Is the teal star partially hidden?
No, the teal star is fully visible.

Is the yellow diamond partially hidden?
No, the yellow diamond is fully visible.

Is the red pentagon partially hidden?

.....

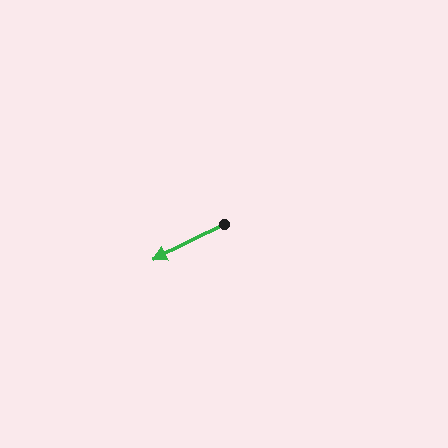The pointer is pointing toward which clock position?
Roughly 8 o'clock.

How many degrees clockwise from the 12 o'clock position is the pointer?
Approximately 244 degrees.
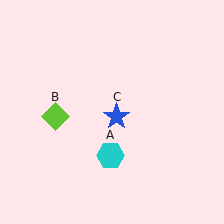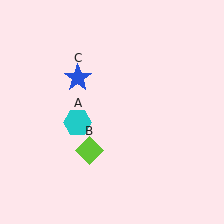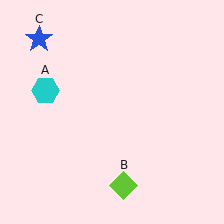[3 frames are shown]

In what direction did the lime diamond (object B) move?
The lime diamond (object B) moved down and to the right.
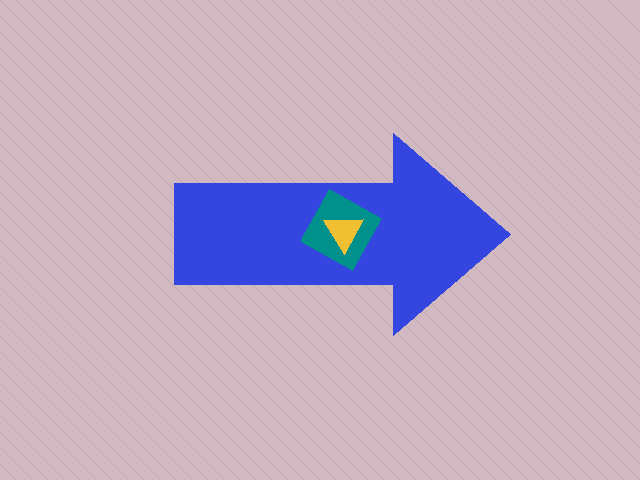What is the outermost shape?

.....

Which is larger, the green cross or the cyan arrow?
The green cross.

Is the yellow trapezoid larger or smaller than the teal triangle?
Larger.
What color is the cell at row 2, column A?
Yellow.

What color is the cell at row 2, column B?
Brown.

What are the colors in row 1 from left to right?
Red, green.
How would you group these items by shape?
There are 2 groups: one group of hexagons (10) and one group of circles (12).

.....

• _EXERCISE REQUIREMENTS_
Give again, word for word, only the lines starting at the line with "[3 frames are shown]" and ending at the line with "What is the outermost shape?", keeping both end lines; pictures stay out.

• _WRITTEN REPLY_
[3 frames are shown]

In what direction did the lime diamond (object B) move?
The lime diamond (object B) moved down and to the right.
What is the outermost shape?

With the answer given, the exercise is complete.